Beginning at the line containing "Is the magenta diamond" and continuing to the end of the records below, give each line again exactly as it stands, and only those lines.
-- BEGIN TASK INPUT --
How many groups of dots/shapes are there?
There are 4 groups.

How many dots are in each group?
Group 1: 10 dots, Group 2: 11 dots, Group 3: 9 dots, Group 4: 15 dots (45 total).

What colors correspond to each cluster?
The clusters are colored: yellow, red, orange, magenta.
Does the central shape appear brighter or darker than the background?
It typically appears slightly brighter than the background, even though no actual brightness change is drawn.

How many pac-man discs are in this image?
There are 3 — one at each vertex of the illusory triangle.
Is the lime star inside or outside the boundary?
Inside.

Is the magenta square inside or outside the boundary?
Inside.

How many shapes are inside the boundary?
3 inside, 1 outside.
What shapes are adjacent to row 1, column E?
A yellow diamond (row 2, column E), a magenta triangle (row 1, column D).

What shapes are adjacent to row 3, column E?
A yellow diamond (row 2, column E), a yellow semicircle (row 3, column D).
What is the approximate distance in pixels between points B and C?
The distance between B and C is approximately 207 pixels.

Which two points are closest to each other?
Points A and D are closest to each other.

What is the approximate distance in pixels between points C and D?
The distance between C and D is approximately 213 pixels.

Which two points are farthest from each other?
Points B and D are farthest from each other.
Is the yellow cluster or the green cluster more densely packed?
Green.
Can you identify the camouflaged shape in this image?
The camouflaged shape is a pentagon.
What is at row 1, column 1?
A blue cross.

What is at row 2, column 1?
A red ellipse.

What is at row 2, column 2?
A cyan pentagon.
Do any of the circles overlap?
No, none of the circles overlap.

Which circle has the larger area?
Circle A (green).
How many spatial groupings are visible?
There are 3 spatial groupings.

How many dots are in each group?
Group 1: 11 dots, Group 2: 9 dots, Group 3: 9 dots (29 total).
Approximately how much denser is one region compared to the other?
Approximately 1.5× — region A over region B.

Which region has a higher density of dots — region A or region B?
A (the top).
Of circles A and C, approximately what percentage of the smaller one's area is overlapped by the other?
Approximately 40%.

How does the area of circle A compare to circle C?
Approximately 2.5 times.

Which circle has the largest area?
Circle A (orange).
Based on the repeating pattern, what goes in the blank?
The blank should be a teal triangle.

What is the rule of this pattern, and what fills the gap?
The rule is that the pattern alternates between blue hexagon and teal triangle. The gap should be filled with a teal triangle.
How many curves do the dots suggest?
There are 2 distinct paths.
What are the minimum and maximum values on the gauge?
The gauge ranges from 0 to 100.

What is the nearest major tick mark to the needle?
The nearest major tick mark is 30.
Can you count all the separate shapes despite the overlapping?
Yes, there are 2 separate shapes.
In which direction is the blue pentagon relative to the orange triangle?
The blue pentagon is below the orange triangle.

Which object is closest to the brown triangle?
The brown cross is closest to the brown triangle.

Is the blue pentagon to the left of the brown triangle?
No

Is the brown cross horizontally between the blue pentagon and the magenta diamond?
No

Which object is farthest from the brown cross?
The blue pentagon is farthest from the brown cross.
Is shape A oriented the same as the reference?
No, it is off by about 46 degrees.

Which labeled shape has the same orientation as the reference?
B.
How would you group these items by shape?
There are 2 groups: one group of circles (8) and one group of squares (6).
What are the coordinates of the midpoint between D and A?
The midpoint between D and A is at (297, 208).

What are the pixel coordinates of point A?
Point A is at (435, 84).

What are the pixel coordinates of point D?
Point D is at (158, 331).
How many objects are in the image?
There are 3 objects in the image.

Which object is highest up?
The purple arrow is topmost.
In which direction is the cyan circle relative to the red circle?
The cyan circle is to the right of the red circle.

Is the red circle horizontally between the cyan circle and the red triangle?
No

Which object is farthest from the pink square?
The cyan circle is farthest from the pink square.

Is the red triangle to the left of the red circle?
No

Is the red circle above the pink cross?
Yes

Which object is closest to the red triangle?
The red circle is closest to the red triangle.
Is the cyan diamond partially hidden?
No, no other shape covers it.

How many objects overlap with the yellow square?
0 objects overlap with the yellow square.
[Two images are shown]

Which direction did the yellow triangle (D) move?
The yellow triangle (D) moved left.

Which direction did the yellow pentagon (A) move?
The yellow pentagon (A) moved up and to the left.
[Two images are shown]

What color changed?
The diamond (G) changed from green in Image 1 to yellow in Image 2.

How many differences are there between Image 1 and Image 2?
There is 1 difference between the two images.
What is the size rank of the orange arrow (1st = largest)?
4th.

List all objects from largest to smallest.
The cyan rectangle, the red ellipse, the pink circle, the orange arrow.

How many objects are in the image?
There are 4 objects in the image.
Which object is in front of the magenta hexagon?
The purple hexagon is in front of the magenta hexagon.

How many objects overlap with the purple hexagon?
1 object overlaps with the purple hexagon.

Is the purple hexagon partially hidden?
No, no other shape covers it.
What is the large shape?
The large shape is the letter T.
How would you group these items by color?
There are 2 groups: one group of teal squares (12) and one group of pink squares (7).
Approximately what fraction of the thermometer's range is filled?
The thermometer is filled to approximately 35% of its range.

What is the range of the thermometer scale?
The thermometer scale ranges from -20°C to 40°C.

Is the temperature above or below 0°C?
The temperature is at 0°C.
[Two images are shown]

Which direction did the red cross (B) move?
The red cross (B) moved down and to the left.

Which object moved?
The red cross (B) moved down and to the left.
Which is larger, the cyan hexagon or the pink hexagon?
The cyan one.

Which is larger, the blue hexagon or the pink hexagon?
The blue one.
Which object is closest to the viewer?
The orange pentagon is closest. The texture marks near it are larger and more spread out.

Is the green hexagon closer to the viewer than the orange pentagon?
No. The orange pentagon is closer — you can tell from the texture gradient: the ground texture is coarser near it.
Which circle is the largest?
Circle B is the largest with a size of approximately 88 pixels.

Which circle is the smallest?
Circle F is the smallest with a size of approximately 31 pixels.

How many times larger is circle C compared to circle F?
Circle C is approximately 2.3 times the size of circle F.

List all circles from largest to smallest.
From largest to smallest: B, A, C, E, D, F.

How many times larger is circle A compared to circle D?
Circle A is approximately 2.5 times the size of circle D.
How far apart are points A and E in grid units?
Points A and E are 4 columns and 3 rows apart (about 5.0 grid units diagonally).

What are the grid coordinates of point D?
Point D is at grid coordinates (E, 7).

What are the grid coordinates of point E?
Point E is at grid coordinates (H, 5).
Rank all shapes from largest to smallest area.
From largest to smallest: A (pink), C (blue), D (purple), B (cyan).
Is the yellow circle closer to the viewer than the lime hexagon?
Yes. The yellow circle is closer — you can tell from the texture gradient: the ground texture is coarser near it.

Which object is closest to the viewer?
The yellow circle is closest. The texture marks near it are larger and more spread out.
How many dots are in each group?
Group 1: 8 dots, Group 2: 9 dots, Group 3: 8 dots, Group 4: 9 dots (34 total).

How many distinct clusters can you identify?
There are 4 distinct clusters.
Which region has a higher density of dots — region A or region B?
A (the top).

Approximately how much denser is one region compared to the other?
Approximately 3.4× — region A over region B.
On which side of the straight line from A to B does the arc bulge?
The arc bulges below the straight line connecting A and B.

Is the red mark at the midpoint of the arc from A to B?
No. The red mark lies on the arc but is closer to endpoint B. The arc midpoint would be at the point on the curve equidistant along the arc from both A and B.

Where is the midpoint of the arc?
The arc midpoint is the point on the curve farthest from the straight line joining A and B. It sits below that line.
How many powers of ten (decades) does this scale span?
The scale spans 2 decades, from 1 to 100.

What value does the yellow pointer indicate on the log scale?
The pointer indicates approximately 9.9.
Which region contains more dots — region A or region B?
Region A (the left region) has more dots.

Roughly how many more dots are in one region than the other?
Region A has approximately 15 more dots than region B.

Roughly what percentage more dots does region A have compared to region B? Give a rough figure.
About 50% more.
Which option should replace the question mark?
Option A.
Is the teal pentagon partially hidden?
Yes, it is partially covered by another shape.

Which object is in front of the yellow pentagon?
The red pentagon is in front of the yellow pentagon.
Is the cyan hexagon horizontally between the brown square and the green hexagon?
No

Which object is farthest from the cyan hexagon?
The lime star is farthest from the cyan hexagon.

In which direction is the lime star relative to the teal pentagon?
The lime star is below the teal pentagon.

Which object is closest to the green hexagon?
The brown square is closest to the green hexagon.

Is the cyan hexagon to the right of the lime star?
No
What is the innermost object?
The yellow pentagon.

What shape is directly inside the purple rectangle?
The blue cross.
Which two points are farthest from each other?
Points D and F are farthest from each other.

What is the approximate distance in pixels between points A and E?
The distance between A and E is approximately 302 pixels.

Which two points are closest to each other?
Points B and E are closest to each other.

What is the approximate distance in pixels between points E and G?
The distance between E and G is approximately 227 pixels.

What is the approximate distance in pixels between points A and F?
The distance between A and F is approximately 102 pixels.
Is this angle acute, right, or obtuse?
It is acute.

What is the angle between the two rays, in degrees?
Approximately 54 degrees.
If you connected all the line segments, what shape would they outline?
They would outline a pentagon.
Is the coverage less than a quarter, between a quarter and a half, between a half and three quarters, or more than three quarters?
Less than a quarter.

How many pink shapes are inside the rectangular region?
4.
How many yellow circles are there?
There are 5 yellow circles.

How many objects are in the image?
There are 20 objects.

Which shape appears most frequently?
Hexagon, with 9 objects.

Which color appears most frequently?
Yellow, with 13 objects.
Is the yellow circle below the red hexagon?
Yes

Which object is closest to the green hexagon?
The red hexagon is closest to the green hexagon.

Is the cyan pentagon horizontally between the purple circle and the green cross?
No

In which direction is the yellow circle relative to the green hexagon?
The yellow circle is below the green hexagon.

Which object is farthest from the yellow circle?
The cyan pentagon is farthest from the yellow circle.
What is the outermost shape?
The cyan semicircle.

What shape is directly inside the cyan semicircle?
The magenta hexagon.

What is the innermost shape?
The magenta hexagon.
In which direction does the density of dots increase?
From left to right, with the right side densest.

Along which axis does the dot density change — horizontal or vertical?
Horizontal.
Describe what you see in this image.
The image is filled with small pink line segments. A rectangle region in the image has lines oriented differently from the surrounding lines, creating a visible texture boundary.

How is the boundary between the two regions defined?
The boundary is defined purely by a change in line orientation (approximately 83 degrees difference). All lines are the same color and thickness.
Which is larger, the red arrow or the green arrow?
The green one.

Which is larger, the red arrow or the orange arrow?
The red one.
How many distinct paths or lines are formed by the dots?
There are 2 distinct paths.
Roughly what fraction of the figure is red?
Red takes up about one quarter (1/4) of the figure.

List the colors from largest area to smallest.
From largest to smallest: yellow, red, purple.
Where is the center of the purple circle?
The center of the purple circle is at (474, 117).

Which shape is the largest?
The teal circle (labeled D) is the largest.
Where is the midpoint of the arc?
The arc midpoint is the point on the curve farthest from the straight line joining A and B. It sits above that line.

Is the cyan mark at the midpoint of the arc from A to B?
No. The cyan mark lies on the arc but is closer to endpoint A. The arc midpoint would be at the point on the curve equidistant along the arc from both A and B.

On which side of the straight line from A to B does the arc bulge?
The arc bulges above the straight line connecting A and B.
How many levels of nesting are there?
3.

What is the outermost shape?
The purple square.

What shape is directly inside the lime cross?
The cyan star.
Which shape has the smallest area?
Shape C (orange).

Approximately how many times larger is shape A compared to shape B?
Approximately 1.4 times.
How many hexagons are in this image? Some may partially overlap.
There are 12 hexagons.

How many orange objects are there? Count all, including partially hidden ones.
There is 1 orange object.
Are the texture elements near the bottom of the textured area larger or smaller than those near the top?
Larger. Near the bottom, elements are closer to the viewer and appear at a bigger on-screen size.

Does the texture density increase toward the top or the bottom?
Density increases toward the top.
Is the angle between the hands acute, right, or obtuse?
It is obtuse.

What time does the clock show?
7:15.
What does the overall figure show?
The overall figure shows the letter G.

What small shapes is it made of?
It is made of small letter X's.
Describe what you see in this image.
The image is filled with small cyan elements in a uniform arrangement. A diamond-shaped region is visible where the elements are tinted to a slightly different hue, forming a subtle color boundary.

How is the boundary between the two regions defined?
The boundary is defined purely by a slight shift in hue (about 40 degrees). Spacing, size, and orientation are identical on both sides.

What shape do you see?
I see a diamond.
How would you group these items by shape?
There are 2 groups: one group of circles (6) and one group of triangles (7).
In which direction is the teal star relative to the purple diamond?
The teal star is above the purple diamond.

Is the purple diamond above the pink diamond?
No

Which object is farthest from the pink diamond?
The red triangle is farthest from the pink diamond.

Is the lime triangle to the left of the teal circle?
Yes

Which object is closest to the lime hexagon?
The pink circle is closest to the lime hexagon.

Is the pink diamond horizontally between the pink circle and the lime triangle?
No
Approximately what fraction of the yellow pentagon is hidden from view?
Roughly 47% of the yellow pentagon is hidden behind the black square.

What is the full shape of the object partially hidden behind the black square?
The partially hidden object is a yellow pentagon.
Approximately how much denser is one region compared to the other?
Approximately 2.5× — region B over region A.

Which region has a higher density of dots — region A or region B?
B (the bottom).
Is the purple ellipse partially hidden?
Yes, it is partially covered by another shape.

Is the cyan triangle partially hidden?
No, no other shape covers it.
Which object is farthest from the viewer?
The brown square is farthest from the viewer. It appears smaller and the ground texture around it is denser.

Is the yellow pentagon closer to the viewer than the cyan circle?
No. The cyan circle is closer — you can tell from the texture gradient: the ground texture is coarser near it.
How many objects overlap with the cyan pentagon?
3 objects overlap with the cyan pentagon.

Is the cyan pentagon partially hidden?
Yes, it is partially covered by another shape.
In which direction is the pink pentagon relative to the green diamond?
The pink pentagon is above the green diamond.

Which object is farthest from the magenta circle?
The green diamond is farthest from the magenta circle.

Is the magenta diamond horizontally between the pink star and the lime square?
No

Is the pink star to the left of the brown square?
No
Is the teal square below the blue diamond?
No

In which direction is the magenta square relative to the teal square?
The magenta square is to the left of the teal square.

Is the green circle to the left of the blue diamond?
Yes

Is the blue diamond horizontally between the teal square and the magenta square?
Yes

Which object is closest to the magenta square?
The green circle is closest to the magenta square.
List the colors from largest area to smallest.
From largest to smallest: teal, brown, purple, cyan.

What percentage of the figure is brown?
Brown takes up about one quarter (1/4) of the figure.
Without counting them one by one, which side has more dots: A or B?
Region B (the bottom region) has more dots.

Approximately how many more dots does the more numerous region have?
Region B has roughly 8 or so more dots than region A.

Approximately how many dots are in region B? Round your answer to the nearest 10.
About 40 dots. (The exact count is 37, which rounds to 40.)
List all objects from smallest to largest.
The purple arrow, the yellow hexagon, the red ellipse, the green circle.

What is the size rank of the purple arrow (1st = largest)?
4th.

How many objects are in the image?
-- END TASK INPUT --
FINAL RESULT –
Is the magenta diamond horizontally between the pink star and the lime square?
No

Is the pink star to the left of the brown square?
No
Is the teal square below the blue diamond?
No

In which direction is the magenta square relative to the teal square?
The magenta square is to the left of the teal square.

Is the green circle to the left of the blue diamond?
Yes

Is the blue diamond horizontally between the teal square and the magenta square?
Yes

Which object is closest to the magenta square?
The green circle is closest to the magenta square.
List the colors from largest area to smallest.
From largest to smallest: teal, brown, purple, cyan.

What percentage of the figure is brown?
Brown takes up about one quarter (1/4) of the figure.
Without counting them one by one, which side has more dots: A or B?
Region B (the bottom region) has more dots.

Approximately how many more dots does the more numerous region have?
Region B has roughly 8 or so more dots than region A.

Approximately how many dots are in region B? Round your answer to the nearest 10.
About 40 dots. (The exact count is 37, which rounds to 40.)
List all objects from smallest to largest.
The purple arrow, the yellow hexagon, the red ellipse, the green circle.

What is the size rank of the purple arrow (1st = largest)?
4th.

How many objects are in the image?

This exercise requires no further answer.